#### MATERIAL SUPPLIED:
----------

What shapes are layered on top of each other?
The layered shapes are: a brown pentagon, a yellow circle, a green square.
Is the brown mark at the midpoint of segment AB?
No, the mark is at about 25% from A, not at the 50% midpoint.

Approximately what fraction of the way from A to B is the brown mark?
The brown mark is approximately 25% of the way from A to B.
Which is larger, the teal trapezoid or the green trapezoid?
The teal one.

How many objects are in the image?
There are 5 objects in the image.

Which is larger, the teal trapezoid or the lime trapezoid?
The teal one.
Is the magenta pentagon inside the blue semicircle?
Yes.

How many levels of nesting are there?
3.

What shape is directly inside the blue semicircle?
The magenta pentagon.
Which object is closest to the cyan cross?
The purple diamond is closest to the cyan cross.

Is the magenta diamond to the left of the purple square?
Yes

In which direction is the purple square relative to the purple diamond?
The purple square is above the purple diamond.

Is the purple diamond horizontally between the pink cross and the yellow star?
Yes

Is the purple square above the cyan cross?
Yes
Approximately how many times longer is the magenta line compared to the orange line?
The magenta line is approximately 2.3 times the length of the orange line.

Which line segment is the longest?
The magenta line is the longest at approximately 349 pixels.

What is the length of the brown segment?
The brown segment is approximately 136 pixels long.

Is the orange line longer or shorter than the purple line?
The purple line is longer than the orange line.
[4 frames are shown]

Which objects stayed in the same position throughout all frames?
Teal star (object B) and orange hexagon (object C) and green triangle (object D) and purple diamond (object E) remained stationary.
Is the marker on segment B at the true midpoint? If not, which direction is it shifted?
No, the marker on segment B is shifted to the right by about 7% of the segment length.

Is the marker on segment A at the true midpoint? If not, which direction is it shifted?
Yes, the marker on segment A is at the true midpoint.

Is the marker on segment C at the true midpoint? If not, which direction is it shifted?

----------

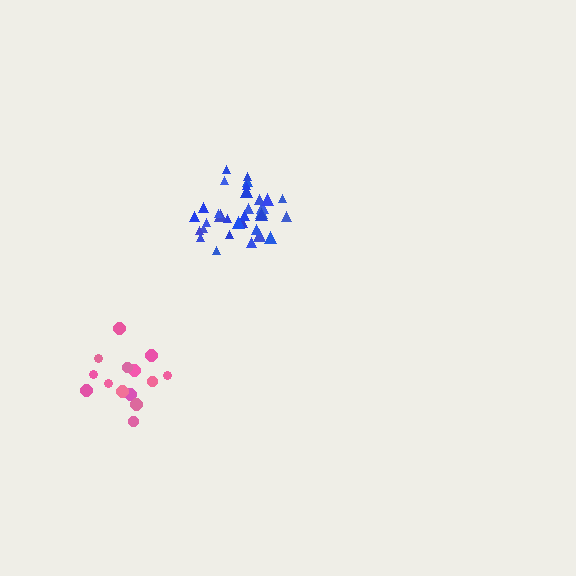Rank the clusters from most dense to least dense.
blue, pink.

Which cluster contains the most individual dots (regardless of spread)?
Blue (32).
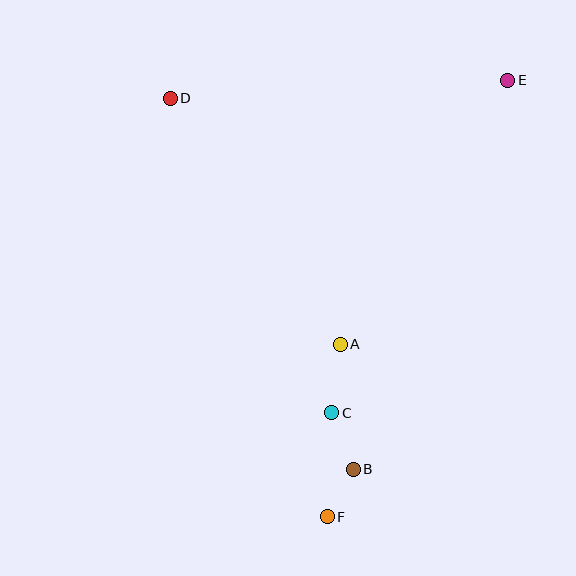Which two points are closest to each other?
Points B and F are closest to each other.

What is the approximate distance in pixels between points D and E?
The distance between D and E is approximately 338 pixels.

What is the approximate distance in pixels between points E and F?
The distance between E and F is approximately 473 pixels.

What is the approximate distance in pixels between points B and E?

----------

Only the lines from the one containing "Which objects stayed" through the one containing "Is the marker on segment C" are to be reproduced, exactly as they appear.

#### TASK RESPONSE:
Which objects stayed in the same position throughout all frames?
Teal star (object B) and orange hexagon (object C) and green triangle (object D) and purple diamond (object E) remained stationary.
Is the marker on segment B at the true midpoint? If not, which direction is it shifted?
No, the marker on segment B is shifted to the right by about 7% of the segment length.

Is the marker on segment A at the true midpoint? If not, which direction is it shifted?
Yes, the marker on segment A is at the true midpoint.

Is the marker on segment C at the true midpoint? If not, which direction is it shifted?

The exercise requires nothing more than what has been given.